** What is needed **
Can you transcribe the data exactly? Leave the pictures out.

** Material provided **
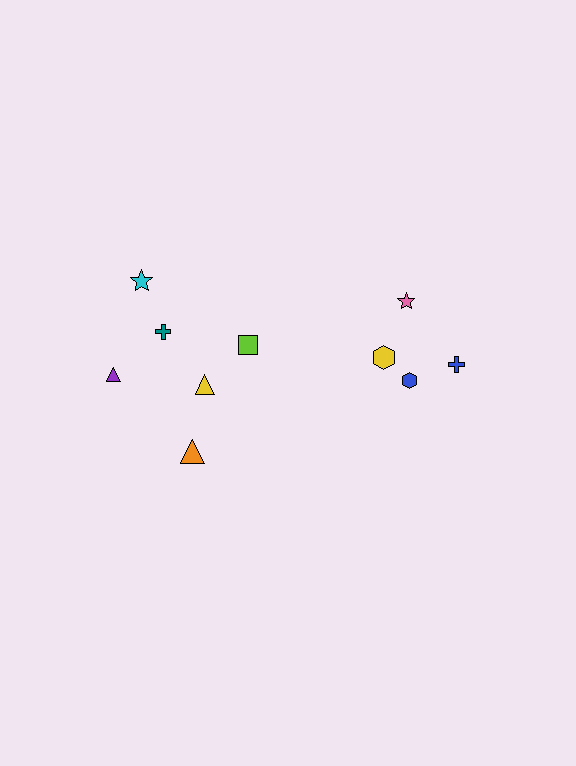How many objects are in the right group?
There are 4 objects.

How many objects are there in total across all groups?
There are 10 objects.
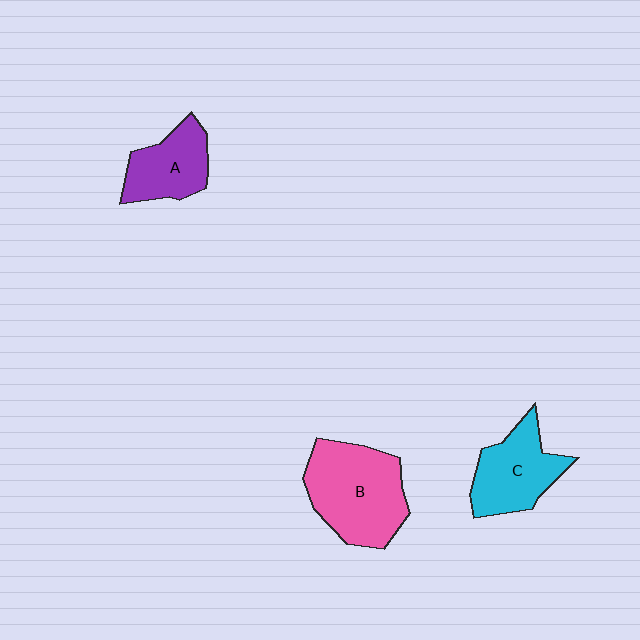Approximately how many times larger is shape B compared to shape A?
Approximately 1.6 times.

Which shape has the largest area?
Shape B (pink).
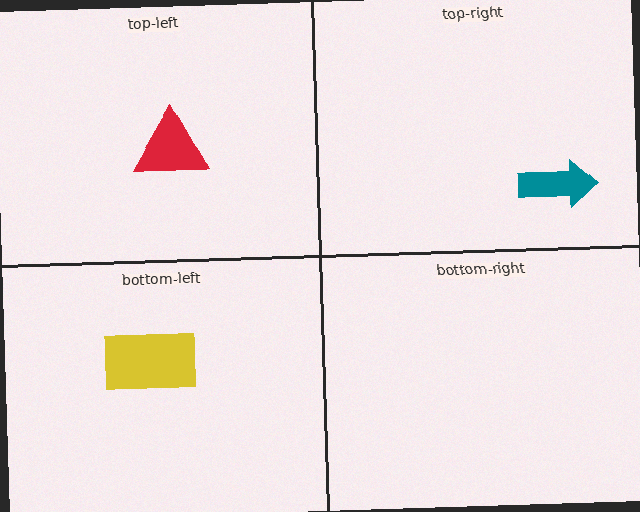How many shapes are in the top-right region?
1.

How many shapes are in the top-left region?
1.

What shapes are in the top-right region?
The teal arrow.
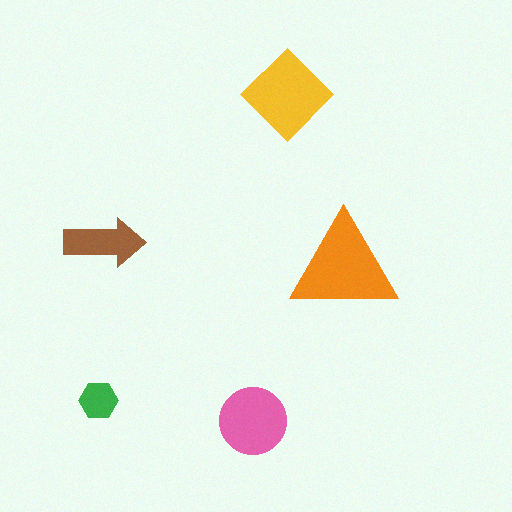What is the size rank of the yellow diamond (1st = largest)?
2nd.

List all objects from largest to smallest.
The orange triangle, the yellow diamond, the pink circle, the brown arrow, the green hexagon.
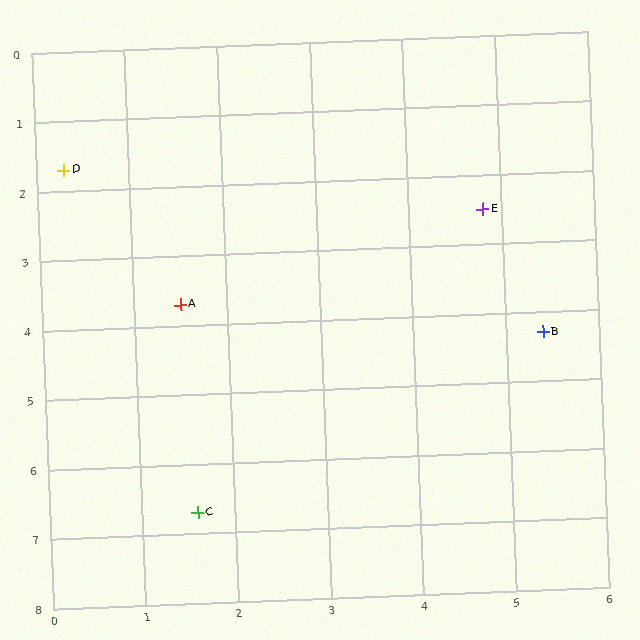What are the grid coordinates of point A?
Point A is at approximately (1.5, 3.7).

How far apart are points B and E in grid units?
Points B and E are about 1.9 grid units apart.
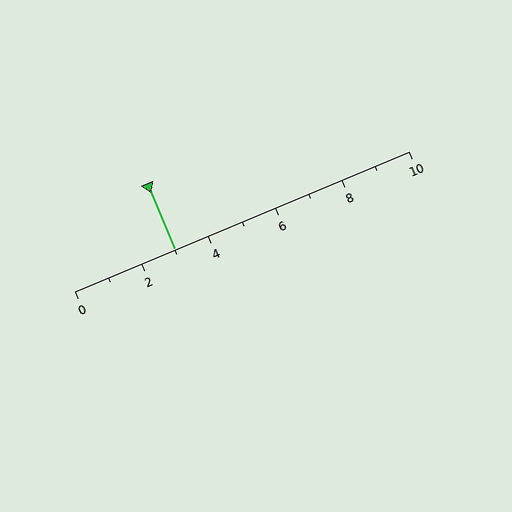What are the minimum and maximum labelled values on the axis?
The axis runs from 0 to 10.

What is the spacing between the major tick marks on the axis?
The major ticks are spaced 2 apart.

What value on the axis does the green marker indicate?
The marker indicates approximately 3.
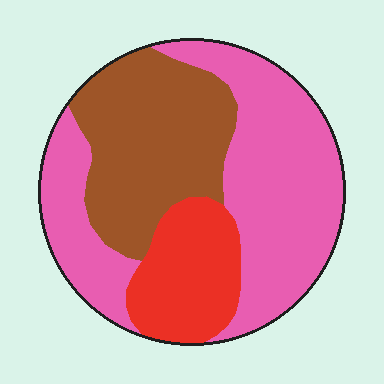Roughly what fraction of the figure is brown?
Brown takes up about one third (1/3) of the figure.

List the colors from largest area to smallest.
From largest to smallest: pink, brown, red.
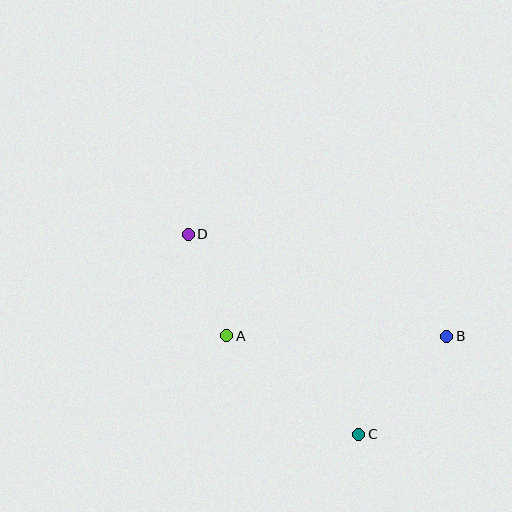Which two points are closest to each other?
Points A and D are closest to each other.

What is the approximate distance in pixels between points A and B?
The distance between A and B is approximately 220 pixels.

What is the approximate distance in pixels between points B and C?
The distance between B and C is approximately 132 pixels.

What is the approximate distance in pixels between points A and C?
The distance between A and C is approximately 165 pixels.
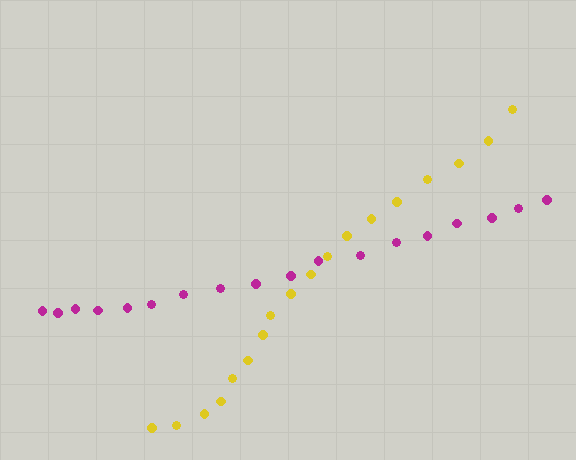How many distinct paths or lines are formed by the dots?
There are 2 distinct paths.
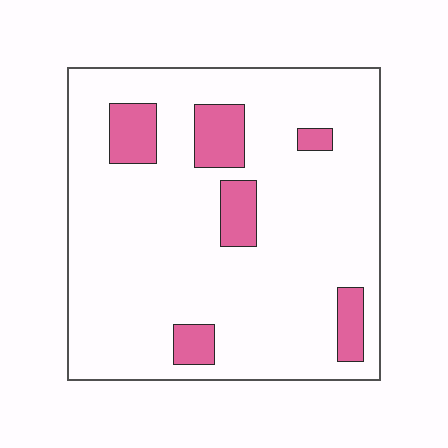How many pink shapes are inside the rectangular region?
6.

** Solution to the exercise **
How many objects are in the right group?
There are 4 objects.

How many objects are there in total across all groups?
There are 10 objects.
Approximately how many times larger is shape B compared to shape A?
Approximately 1.6 times.

Which shape has the largest area?
Shape B (pink).
How many shapes are in the top-right region?
1.

How many shapes are in the top-left region?
1.

What shapes are in the top-right region?
The teal arrow.
What is the size rank of the yellow diamond (1st = largest)?
2nd.

List all objects from largest to smallest.
The orange triangle, the yellow diamond, the pink circle, the brown arrow, the green hexagon.
What are the grid coordinates of point A?
Point A is at approximately (1.5, 3.7).

How far apart are points B and E in grid units?
Points B and E are about 1.9 grid units apart.
What are the minimum and maximum labelled values on the axis?
The axis runs from 0 to 10.

What is the spacing between the major tick marks on the axis?
The major ticks are spaced 2 apart.

What value on the axis does the green marker indicate?
The marker indicates approximately 3.
Roughly what fraction of the figure is brown?
Brown takes up about one third (1/3) of the figure.

List the colors from largest area to smallest.
From largest to smallest: pink, brown, red.
Which two points are closest to each other?
Points A and D are closest to each other.

What is the approximate distance in pixels between points A and B?
The distance between A and B is approximately 220 pixels.

What is the approximate distance in pixels between points B and C?
The distance between B and C is approximately 132 pixels.

What is the approximate distance in pixels between points A and C?
The distance between A and C is approximately 165 pixels.
How many distinct paths or lines are formed by the dots?
There are 2 distinct paths.
How many pink shapes are inside the rectangular region?
6.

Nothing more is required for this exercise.